● **Request**: Beginning with the line that contains "What are the pixel coordinates of point H?", retype the entries below exactly, ending with the line that contains "[5 frames are shown]". Leave out any pictures.

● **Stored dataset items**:

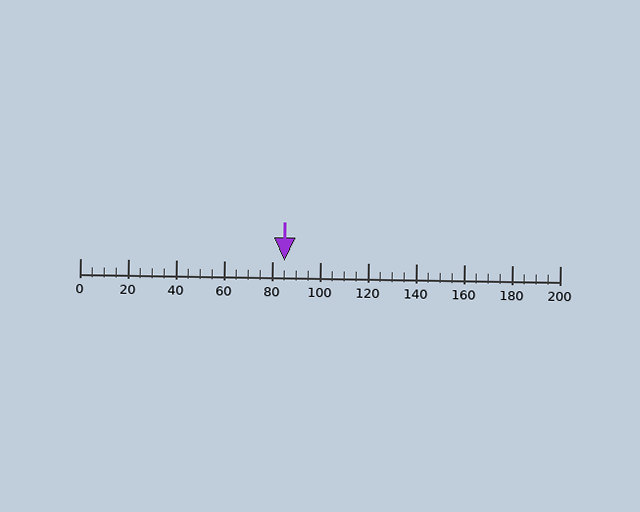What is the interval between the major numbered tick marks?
The major tick marks are spaced 20 units apart.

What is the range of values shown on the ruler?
The ruler shows values from 0 to 200.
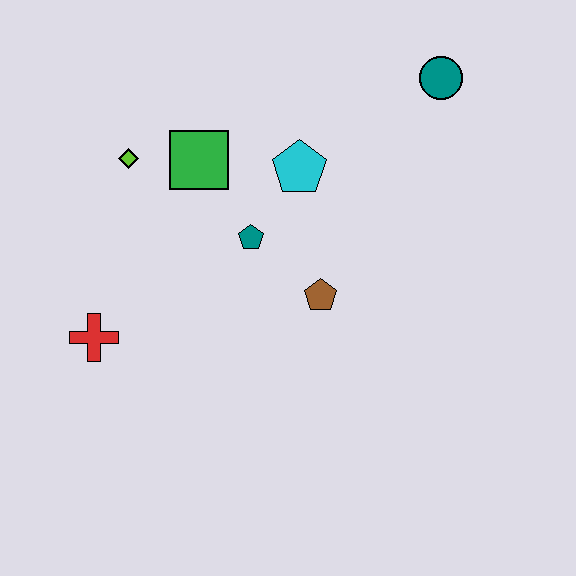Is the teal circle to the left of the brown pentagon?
No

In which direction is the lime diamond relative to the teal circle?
The lime diamond is to the left of the teal circle.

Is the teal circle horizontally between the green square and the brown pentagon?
No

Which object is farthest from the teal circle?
The red cross is farthest from the teal circle.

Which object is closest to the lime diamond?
The green square is closest to the lime diamond.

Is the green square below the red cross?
No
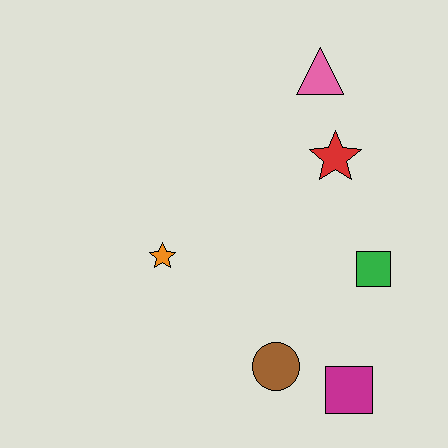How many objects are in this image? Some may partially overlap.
There are 6 objects.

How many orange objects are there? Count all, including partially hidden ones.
There is 1 orange object.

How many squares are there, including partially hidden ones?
There are 2 squares.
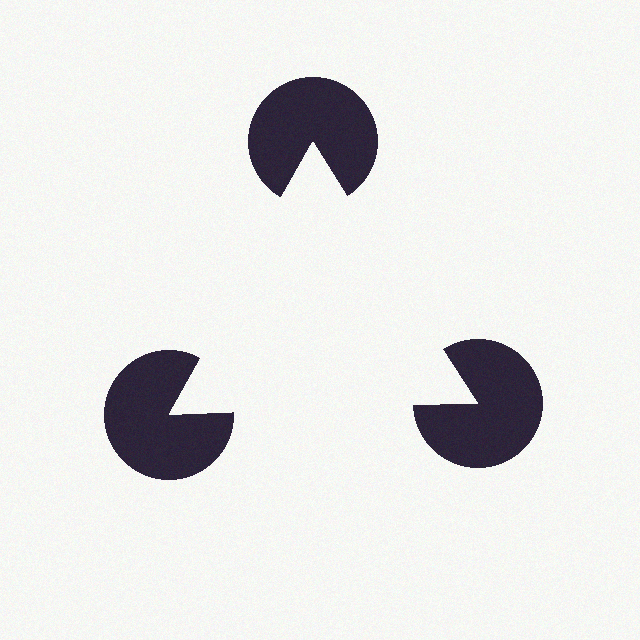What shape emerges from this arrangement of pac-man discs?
An illusory triangle — its edges are inferred from the aligned wedge cuts in the pac-man discs, not physically drawn.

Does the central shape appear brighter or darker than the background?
It typically appears slightly brighter than the background, even though no actual brightness change is drawn.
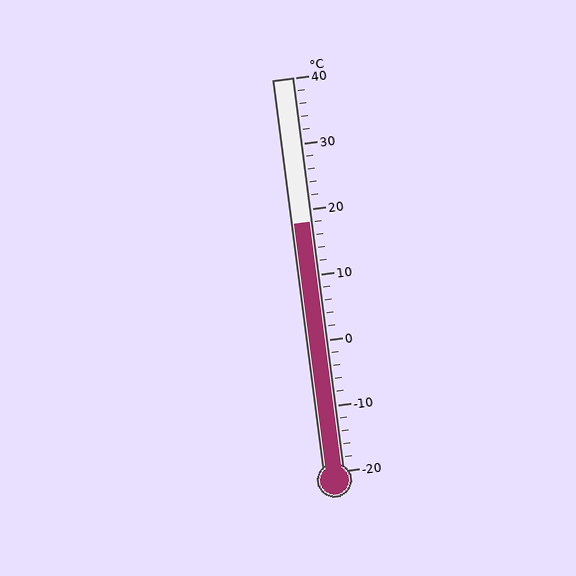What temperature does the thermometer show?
The thermometer shows approximately 18°C.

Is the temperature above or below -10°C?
The temperature is above -10°C.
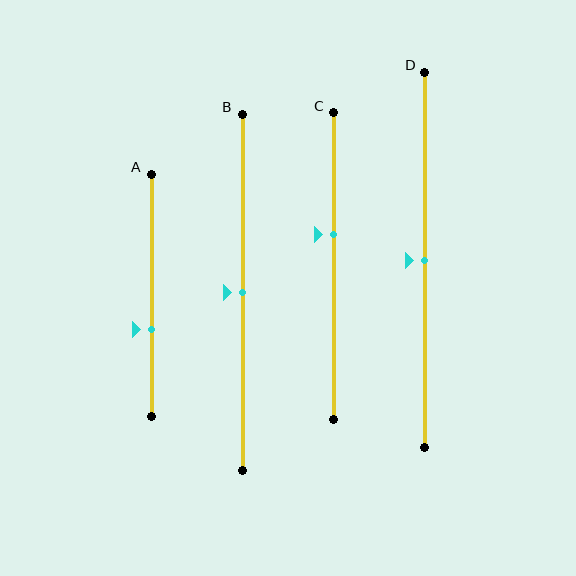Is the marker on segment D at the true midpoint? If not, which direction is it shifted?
Yes, the marker on segment D is at the true midpoint.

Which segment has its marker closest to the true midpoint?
Segment B has its marker closest to the true midpoint.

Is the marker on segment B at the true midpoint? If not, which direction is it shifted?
Yes, the marker on segment B is at the true midpoint.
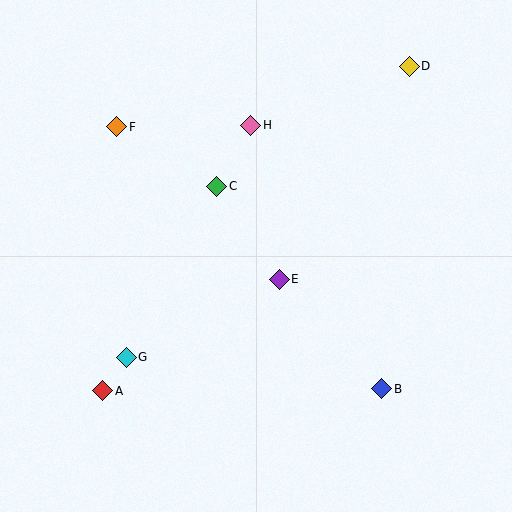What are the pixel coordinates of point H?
Point H is at (251, 125).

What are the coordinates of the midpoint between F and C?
The midpoint between F and C is at (167, 156).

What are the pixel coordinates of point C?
Point C is at (217, 186).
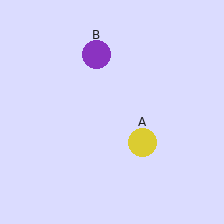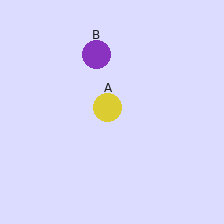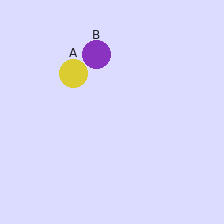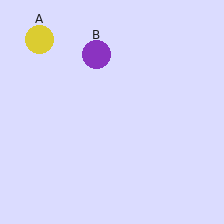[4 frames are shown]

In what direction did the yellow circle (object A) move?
The yellow circle (object A) moved up and to the left.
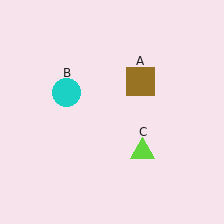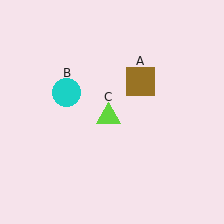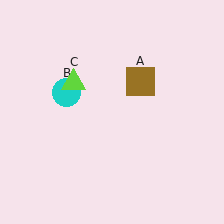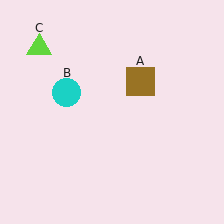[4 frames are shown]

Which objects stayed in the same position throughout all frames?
Brown square (object A) and cyan circle (object B) remained stationary.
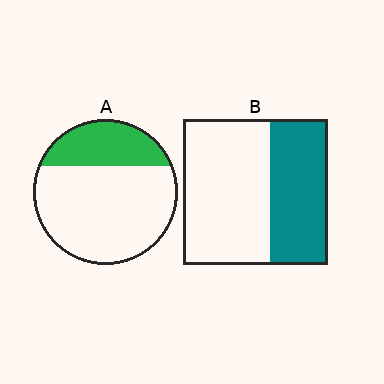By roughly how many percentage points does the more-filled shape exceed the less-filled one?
By roughly 10 percentage points (B over A).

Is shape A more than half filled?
No.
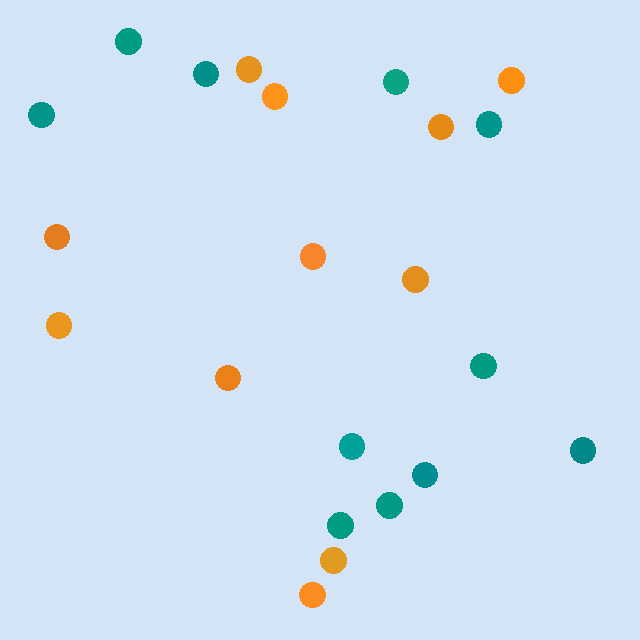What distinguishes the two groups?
There are 2 groups: one group of teal circles (11) and one group of orange circles (11).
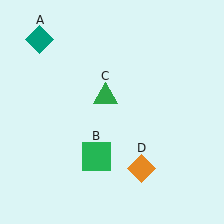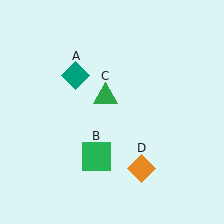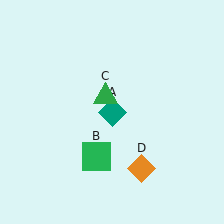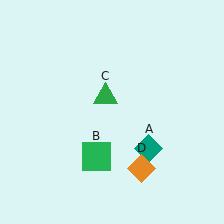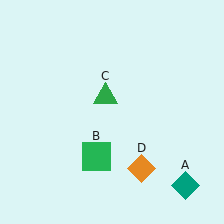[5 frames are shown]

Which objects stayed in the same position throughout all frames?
Green square (object B) and green triangle (object C) and orange diamond (object D) remained stationary.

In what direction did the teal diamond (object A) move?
The teal diamond (object A) moved down and to the right.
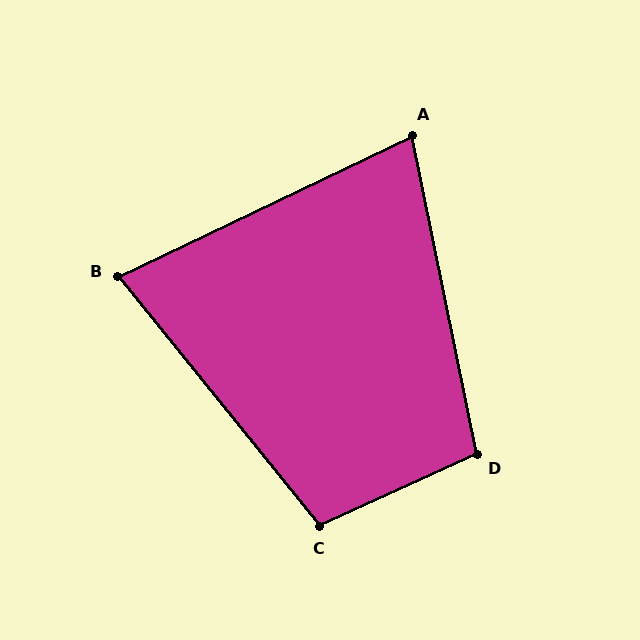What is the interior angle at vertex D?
Approximately 103 degrees (obtuse).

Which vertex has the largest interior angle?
C, at approximately 104 degrees.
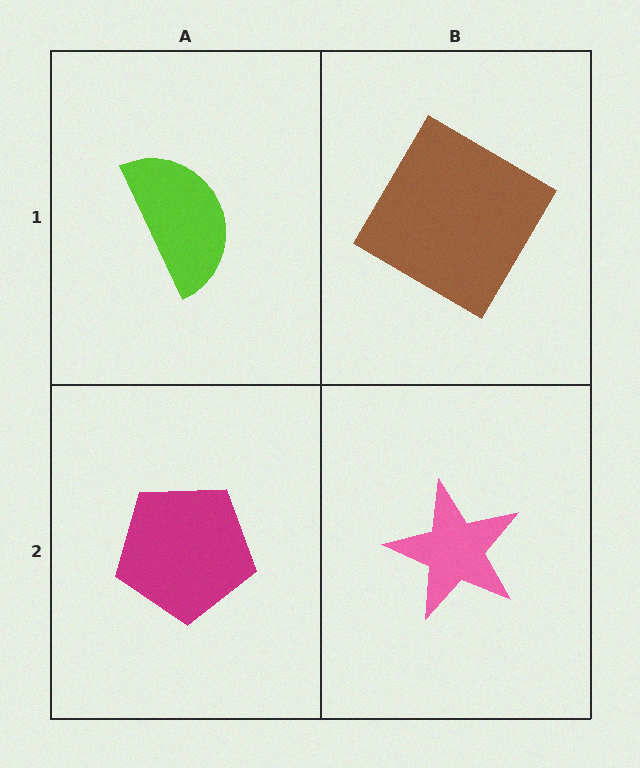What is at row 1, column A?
A lime semicircle.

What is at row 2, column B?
A pink star.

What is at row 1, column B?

● **Task result**:
What are the pixel coordinates of point H?
Point H is at (251, 125).

What are the coordinates of the midpoint between F and C?
The midpoint between F and C is at (167, 156).

What are the pixel coordinates of point C?
Point C is at (217, 186).
[4 frames are shown]

In what direction did the yellow circle (object A) move?
The yellow circle (object A) moved up and to the left.
[4 frames are shown]

Which objects stayed in the same position throughout all frames?
Brown square (object A) and cyan circle (object B) remained stationary.
By roughly how many percentage points does the more-filled shape exceed the less-filled one?
By roughly 10 percentage points (B over A).

Is shape A more than half filled?
No.
What distinguishes the two groups?
There are 2 groups: one group of teal circles (11) and one group of orange circles (11).
[5 frames are shown]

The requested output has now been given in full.